#### Exercise objective
Type out all the records word for word. Any pictures are to be left out.
— start Given data —
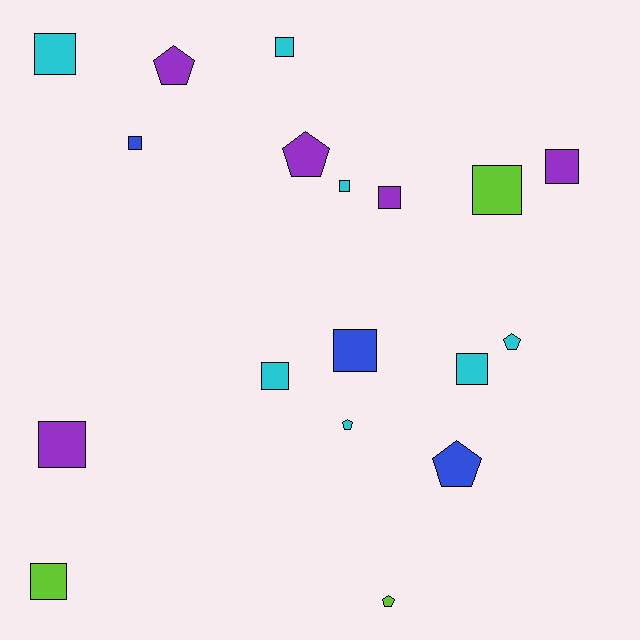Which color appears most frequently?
Cyan, with 7 objects.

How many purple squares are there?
There are 3 purple squares.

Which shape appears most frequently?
Square, with 12 objects.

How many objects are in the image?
There are 18 objects.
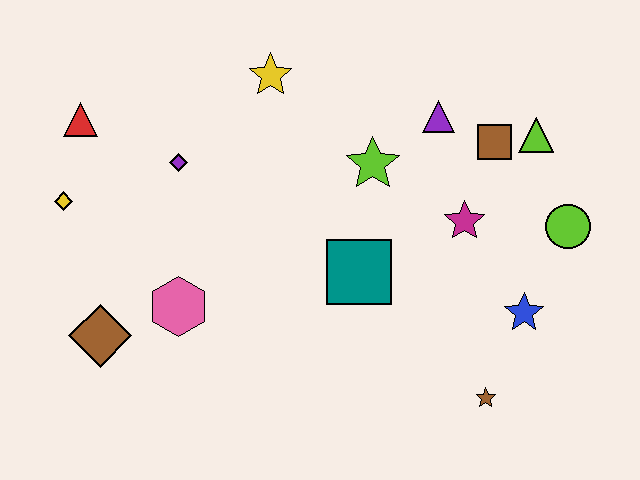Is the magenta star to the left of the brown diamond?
No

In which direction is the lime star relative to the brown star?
The lime star is above the brown star.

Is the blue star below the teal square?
Yes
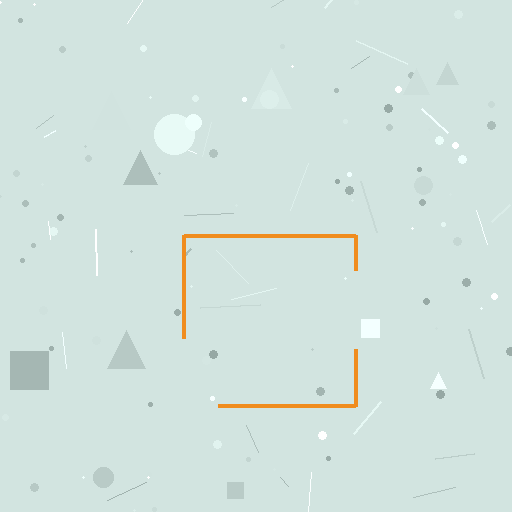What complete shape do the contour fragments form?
The contour fragments form a square.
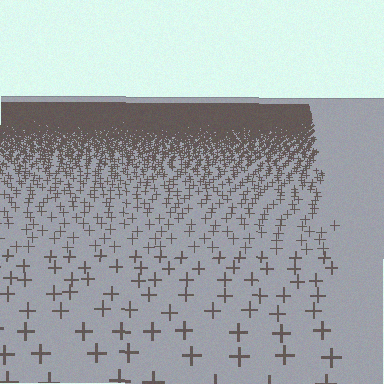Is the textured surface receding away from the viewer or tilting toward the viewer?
The surface is receding away from the viewer. Texture elements get smaller and denser toward the top.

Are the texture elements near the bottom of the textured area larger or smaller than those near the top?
Larger. Near the bottom, elements are closer to the viewer and appear at a bigger on-screen size.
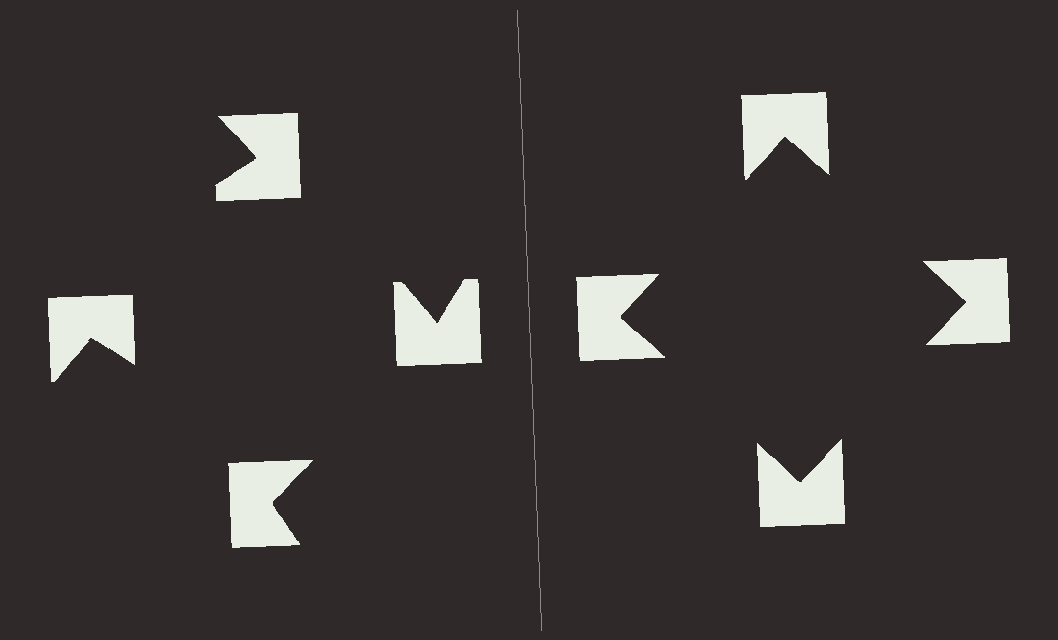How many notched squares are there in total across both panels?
8 — 4 on each side.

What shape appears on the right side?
An illusory square.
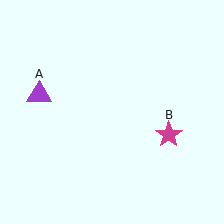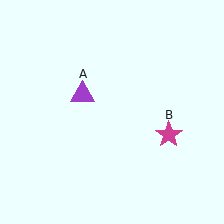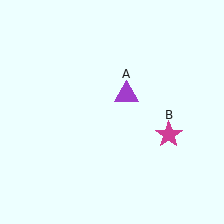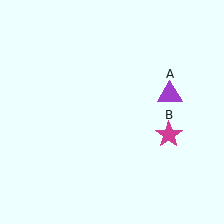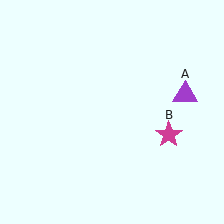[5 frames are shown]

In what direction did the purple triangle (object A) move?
The purple triangle (object A) moved right.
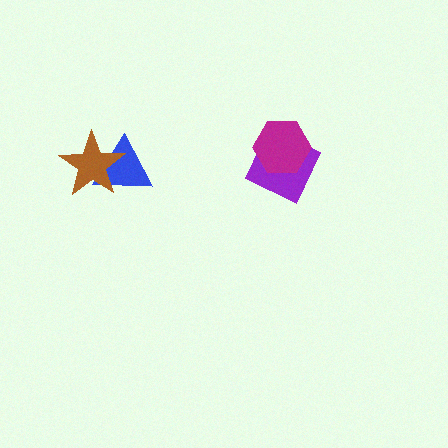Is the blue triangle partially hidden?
Yes, it is partially covered by another shape.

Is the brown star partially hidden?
No, no other shape covers it.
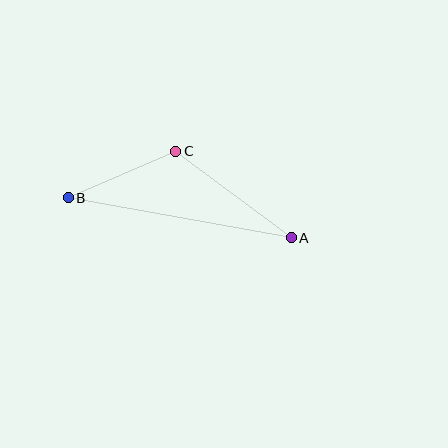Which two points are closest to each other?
Points B and C are closest to each other.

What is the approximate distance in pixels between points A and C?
The distance between A and C is approximately 145 pixels.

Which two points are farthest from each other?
Points A and B are farthest from each other.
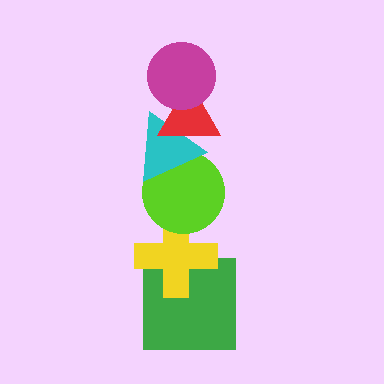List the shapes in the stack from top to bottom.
From top to bottom: the magenta circle, the red triangle, the cyan triangle, the lime circle, the yellow cross, the green square.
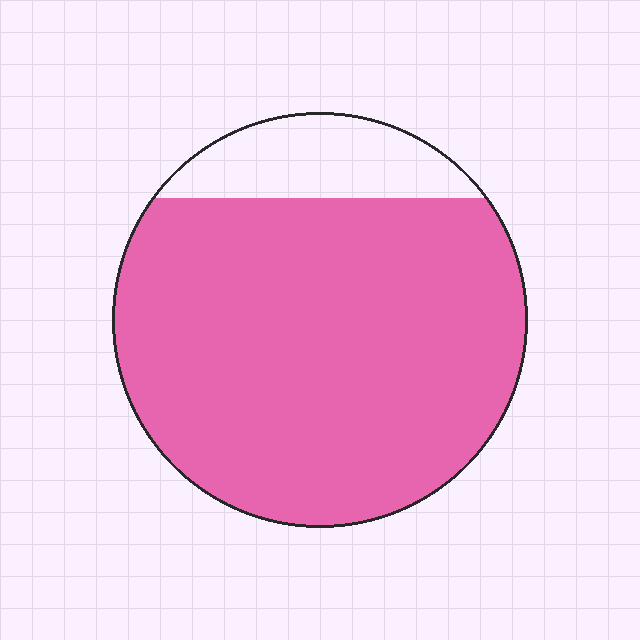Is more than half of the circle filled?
— end Given data —
#### The solution
Which color appears most frequently?
Cyan, with 7 objects.

How many purple squares are there?
There are 3 purple squares.

Which shape appears most frequently?
Square, with 12 objects.

How many objects are in the image?
There are 18 objects.
Is the magenta star to the left of the brown diamond?
No

In which direction is the lime star relative to the brown star?
The lime star is above the brown star.

Is the blue star below the teal square?
Yes
What complete shape do the contour fragments form?
The contour fragments form a square.
Is the textured surface receding away from the viewer or tilting toward the viewer?
The surface is receding away from the viewer. Texture elements get smaller and denser toward the top.

Are the texture elements near the bottom of the textured area larger or smaller than those near the top?
Larger. Near the bottom, elements are closer to the viewer and appear at a bigger on-screen size.
How many notched squares are there in total across both panels?
8 — 4 on each side.

What shape appears on the right side?
An illusory square.
[5 frames are shown]

In what direction did the purple triangle (object A) move?
The purple triangle (object A) moved right.
Is the blue triangle partially hidden?
Yes, it is partially covered by another shape.

Is the brown star partially hidden?
No, no other shape covers it.
Which two points are closest to each other?
Points B and C are closest to each other.

What is the approximate distance in pixels between points A and C?
The distance between A and C is approximately 145 pixels.

Which two points are farthest from each other?
Points A and B are farthest from each other.
List the shapes in the stack from top to bottom.
From top to bottom: the magenta circle, the red triangle, the cyan triangle, the lime circle, the yellow cross, the green square.
Is more than half of the circle filled?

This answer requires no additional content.